● What is needed
Return the complete listing that follows, with each line reproduced exactly.

* Start Data section *

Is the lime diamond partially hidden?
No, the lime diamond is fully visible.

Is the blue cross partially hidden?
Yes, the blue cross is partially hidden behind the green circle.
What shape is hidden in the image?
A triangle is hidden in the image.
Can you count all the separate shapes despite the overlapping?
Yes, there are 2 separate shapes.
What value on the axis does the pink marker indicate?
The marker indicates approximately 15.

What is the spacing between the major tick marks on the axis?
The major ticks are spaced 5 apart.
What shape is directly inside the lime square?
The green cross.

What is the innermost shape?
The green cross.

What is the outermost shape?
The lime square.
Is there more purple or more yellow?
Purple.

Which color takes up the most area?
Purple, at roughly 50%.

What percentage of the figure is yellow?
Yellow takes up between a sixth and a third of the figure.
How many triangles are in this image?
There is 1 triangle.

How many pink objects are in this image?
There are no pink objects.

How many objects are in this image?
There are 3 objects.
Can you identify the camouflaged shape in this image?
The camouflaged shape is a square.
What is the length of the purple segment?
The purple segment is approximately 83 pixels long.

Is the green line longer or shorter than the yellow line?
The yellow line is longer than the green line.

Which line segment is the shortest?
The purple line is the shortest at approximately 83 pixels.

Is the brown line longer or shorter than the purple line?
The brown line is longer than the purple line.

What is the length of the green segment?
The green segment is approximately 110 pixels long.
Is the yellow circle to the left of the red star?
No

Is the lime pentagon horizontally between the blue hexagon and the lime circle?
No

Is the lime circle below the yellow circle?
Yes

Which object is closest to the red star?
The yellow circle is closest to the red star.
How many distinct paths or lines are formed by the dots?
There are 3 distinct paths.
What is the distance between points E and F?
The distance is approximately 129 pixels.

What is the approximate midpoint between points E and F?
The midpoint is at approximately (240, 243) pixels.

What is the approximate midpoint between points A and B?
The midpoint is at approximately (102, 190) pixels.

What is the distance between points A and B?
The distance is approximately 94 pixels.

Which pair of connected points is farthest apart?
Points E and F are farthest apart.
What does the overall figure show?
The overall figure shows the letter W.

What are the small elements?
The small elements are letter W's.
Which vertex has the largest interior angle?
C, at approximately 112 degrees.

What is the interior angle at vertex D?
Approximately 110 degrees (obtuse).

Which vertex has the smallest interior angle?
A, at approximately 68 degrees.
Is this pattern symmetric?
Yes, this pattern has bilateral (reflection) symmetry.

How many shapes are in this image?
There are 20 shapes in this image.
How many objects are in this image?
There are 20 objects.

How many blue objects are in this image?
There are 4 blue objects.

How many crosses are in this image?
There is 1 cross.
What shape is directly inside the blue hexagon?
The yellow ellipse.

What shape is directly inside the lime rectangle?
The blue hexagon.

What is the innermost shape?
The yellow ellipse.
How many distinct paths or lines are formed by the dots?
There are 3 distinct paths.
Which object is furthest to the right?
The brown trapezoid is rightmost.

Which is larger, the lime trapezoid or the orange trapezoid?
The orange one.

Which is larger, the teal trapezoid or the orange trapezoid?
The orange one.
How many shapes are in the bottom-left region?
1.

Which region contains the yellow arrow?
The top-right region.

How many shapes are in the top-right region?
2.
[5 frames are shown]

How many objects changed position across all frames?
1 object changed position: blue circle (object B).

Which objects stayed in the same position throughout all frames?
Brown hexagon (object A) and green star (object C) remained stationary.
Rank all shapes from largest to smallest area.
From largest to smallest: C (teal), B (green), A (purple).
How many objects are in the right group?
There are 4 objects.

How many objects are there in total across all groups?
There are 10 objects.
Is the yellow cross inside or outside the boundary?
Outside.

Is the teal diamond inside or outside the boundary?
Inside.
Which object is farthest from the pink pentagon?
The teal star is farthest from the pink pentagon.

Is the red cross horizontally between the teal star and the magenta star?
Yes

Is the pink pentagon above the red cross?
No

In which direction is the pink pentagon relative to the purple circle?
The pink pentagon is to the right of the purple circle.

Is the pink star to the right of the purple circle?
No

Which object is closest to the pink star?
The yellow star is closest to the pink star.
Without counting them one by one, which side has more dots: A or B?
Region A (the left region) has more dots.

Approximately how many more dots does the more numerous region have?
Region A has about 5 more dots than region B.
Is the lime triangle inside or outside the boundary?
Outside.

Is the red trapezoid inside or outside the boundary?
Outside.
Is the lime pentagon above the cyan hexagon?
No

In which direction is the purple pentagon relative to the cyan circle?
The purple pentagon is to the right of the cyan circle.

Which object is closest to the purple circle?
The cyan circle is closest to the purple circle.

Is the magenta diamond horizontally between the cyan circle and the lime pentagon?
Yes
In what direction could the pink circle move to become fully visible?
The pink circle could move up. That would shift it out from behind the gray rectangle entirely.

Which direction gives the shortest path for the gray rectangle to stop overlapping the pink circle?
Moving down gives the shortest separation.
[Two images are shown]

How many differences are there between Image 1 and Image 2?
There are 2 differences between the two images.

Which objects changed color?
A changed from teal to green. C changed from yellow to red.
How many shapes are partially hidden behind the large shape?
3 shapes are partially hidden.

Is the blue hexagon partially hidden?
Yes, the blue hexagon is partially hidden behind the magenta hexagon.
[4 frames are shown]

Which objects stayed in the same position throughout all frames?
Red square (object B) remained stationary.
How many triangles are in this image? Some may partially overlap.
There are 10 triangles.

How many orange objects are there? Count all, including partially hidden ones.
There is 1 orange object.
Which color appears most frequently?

* End Data section *

● Task result
Is the lime diamond partially hidden?
No, the lime diamond is fully visible.

Is the blue cross partially hidden?
Yes, the blue cross is partially hidden behind the green circle.
What shape is hidden in the image?
A triangle is hidden in the image.
Can you count all the separate shapes despite the overlapping?
Yes, there are 2 separate shapes.
What value on the axis does the pink marker indicate?
The marker indicates approximately 15.

What is the spacing between the major tick marks on the axis?
The major ticks are spaced 5 apart.
What shape is directly inside the lime square?
The green cross.

What is the innermost shape?
The green cross.

What is the outermost shape?
The lime square.
Is there more purple or more yellow?
Purple.

Which color takes up the most area?
Purple, at roughly 50%.

What percentage of the figure is yellow?
Yellow takes up between a sixth and a third of the figure.
How many triangles are in this image?
There is 1 triangle.

How many pink objects are in this image?
There are no pink objects.

How many objects are in this image?
There are 3 objects.
Can you identify the camouflaged shape in this image?
The camouflaged shape is a square.
What is the length of the purple segment?
The purple segment is approximately 83 pixels long.

Is the green line longer or shorter than the yellow line?
The yellow line is longer than the green line.

Which line segment is the shortest?
The purple line is the shortest at approximately 83 pixels.

Is the brown line longer or shorter than the purple line?
The brown line is longer than the purple line.

What is the length of the green segment?
The green segment is approximately 110 pixels long.
Is the yellow circle to the left of the red star?
No

Is the lime pentagon horizontally between the blue hexagon and the lime circle?
No

Is the lime circle below the yellow circle?
Yes

Which object is closest to the red star?
The yellow circle is closest to the red star.
How many distinct paths or lines are formed by the dots?
There are 3 distinct paths.
What is the distance between points E and F?
The distance is approximately 129 pixels.

What is the approximate midpoint between points E and F?
The midpoint is at approximately (240, 243) pixels.

What is the approximate midpoint between points A and B?
The midpoint is at approximately (102, 190) pixels.

What is the distance between points A and B?
The distance is approximately 94 pixels.

Which pair of connected points is farthest apart?
Points E and F are farthest apart.
What does the overall figure show?
The overall figure shows the letter W.

What are the small elements?
The small elements are letter W's.
Which vertex has the largest interior angle?
C, at approximately 112 degrees.

What is the interior angle at vertex D?
Approximately 110 degrees (obtuse).

Which vertex has the smallest interior angle?
A, at approximately 68 degrees.
Is this pattern symmetric?
Yes, this pattern has bilateral (reflection) symmetry.

How many shapes are in this image?
There are 20 shapes in this image.
How many objects are in this image?
There are 20 objects.

How many blue objects are in this image?
There are 4 blue objects.

How many crosses are in this image?
There is 1 cross.
What shape is directly inside the blue hexagon?
The yellow ellipse.

What shape is directly inside the lime rectangle?
The blue hexagon.

What is the innermost shape?
The yellow ellipse.
How many distinct paths or lines are formed by the dots?
There are 3 distinct paths.
Which object is furthest to the right?
The brown trapezoid is rightmost.

Which is larger, the lime trapezoid or the orange trapezoid?
The orange one.

Which is larger, the teal trapezoid or the orange trapezoid?
The orange one.
How many shapes are in the bottom-left region?
1.

Which region contains the yellow arrow?
The top-right region.

How many shapes are in the top-right region?
2.
[5 frames are shown]

How many objects changed position across all frames?
1 object changed position: blue circle (object B).

Which objects stayed in the same position throughout all frames?
Brown hexagon (object A) and green star (object C) remained stationary.
Rank all shapes from largest to smallest area.
From largest to smallest: C (teal), B (green), A (purple).
How many objects are in the right group?
There are 4 objects.

How many objects are there in total across all groups?
There are 10 objects.
Is the yellow cross inside or outside the boundary?
Outside.

Is the teal diamond inside or outside the boundary?
Inside.
Which object is farthest from the pink pentagon?
The teal star is farthest from the pink pentagon.

Is the red cross horizontally between the teal star and the magenta star?
Yes

Is the pink pentagon above the red cross?
No

In which direction is the pink pentagon relative to the purple circle?
The pink pentagon is to the right of the purple circle.

Is the pink star to the right of the purple circle?
No

Which object is closest to the pink star?
The yellow star is closest to the pink star.
Without counting them one by one, which side has more dots: A or B?
Region A (the left region) has more dots.

Approximately how many more dots does the more numerous region have?
Region A has about 5 more dots than region B.
Is the lime triangle inside or outside the boundary?
Outside.

Is the red trapezoid inside or outside the boundary?
Outside.
Is the lime pentagon above the cyan hexagon?
No

In which direction is the purple pentagon relative to the cyan circle?
The purple pentagon is to the right of the cyan circle.

Which object is closest to the purple circle?
The cyan circle is closest to the purple circle.

Is the magenta diamond horizontally between the cyan circle and the lime pentagon?
Yes
In what direction could the pink circle move to become fully visible?
The pink circle could move up. That would shift it out from behind the gray rectangle entirely.

Which direction gives the shortest path for the gray rectangle to stop overlapping the pink circle?
Moving down gives the shortest separation.
[Two images are shown]

How many differences are there between Image 1 and Image 2?
There are 2 differences between the two images.

Which objects changed color?
A changed from teal to green. C changed from yellow to red.
How many shapes are partially hidden behind the large shape?
3 shapes are partially hidden.

Is the blue hexagon partially hidden?
Yes, the blue hexagon is partially hidden behind the magenta hexagon.
[4 frames are shown]

Which objects stayed in the same position throughout all frames?
Red square (object B) remained stationary.
How many triangles are in this image? Some may partially overlap.
There are 10 triangles.

How many orange objects are there? Count all, including partially hidden ones.
There is 1 orange object.
Which color appears most frequently?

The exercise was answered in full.